Generated shape exercises:
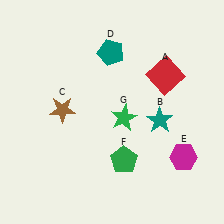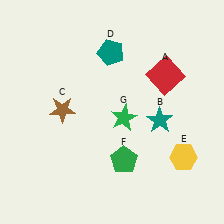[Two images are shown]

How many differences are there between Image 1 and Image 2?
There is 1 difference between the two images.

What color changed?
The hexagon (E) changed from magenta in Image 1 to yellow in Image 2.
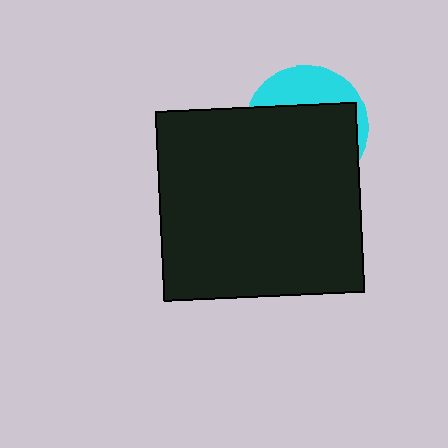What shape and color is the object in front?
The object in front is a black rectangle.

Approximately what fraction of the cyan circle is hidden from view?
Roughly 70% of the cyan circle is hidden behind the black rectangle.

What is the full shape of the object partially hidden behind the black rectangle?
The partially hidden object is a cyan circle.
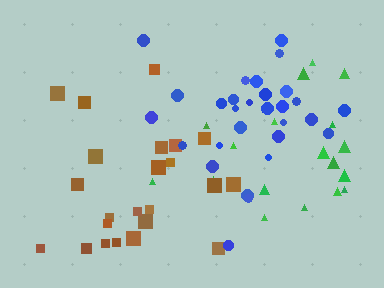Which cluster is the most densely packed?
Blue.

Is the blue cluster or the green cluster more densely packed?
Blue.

==

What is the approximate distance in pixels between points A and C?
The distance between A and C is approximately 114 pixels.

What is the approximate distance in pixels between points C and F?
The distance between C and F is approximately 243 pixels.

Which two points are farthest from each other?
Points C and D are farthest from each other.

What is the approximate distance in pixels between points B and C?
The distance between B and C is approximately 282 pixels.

==

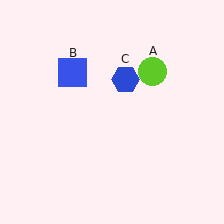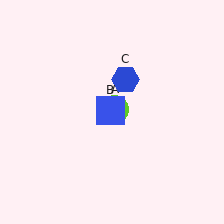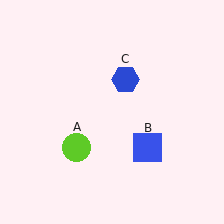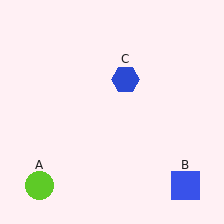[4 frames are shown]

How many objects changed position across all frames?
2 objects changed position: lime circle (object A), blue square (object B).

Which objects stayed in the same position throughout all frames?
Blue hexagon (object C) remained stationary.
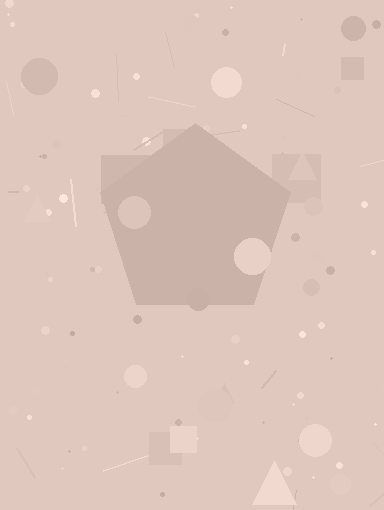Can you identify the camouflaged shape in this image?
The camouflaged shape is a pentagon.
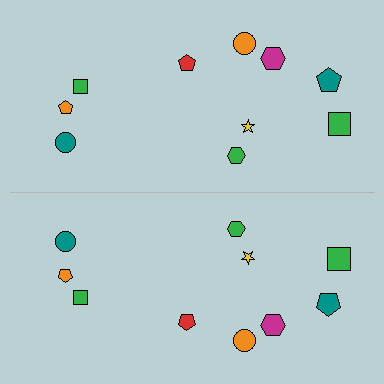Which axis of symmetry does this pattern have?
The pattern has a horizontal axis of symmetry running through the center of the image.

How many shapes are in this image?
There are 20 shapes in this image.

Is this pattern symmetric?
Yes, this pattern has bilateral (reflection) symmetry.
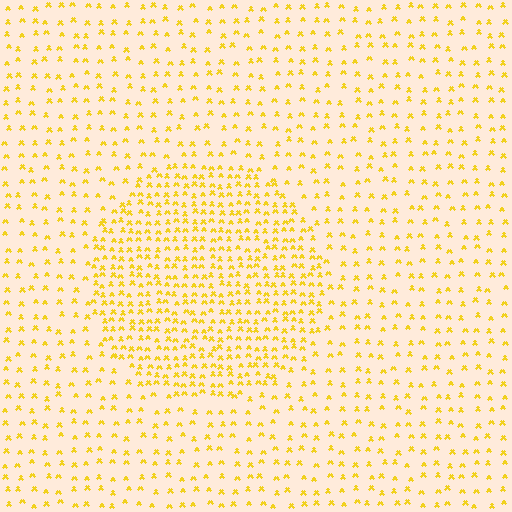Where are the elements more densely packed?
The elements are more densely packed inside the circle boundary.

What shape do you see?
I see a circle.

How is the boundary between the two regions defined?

STATED PROBLEM: Set down exactly the lines above, from the line containing "Which objects stayed" through the line containing "How is the boundary". Skip the pictures.

RESULT BELOW:
Which objects stayed in the same position throughout all frames?
Blue hexagon (object C) remained stationary.
Can you identify the camouflaged shape in this image?
The camouflaged shape is a pentagon.
Which axis of symmetry does this pattern have?
The pattern has a horizontal axis of symmetry running through the center of the image.

How many shapes are in this image?
There are 20 shapes in this image.

Is this pattern symmetric?
Yes, this pattern has bilateral (reflection) symmetry.
Where are the elements more densely packed?
The elements are more densely packed inside the circle boundary.

What shape do you see?
I see a circle.

How is the boundary between the two regions defined?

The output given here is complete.